● Records to use:
---
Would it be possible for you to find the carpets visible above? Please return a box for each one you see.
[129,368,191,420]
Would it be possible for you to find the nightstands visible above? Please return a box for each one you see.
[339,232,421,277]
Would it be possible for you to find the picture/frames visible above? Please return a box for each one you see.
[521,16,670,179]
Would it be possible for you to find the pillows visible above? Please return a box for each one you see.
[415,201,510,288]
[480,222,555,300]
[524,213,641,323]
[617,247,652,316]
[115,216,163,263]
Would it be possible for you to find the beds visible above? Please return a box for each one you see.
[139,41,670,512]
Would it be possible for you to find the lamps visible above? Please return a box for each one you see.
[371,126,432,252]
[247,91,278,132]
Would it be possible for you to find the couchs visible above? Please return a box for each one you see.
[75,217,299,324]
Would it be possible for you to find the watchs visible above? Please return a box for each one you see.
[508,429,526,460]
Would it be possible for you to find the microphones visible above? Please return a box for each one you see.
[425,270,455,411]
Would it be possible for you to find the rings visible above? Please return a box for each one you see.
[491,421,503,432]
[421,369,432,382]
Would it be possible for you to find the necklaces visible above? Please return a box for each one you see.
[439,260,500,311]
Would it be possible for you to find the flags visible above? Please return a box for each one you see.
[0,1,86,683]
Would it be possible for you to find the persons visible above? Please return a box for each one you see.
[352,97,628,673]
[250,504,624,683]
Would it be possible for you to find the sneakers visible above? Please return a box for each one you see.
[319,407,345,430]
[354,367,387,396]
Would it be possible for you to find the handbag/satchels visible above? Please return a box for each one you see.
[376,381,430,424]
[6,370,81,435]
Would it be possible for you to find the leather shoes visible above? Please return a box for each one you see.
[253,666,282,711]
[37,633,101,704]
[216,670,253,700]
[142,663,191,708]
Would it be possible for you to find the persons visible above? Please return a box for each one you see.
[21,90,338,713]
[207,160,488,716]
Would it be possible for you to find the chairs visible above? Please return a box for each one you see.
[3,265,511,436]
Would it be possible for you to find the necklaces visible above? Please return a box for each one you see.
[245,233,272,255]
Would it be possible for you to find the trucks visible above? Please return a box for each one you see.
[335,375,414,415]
---
● Exercise directions: Swap "carpets" for "rugs" and give the lines again with nothing else changed, starting at the first line and stopping after the one that contains "[421,369,432,382]".

● The response:
Would it be possible for you to find the rugs visible above? Please return a box for each one you see.
[129,368,191,420]
Would it be possible for you to find the nightstands visible above? Please return a box for each one you see.
[339,232,421,277]
Would it be possible for you to find the picture/frames visible above? Please return a box for each one you see.
[521,16,670,179]
Would it be possible for you to find the pillows visible above? Please return a box for each one you see.
[415,201,510,288]
[480,222,555,300]
[524,213,641,323]
[617,247,652,316]
[115,216,163,263]
Would it be possible for you to find the beds visible above? Please return a box for each one you see.
[139,41,670,512]
Would it be possible for you to find the lamps visible above? Please return a box for each one you see.
[371,126,432,252]
[247,91,278,132]
Would it be possible for you to find the couchs visible above? Please return a box for each one you see.
[75,217,299,324]
Would it be possible for you to find the watchs visible above? Please return a box for each one you see.
[508,429,526,460]
Would it be possible for you to find the microphones visible above? Please return a box for each one you see.
[425,270,455,411]
Would it be possible for you to find the rings visible above? Please return a box for each one you see.
[491,421,503,432]
[421,369,432,382]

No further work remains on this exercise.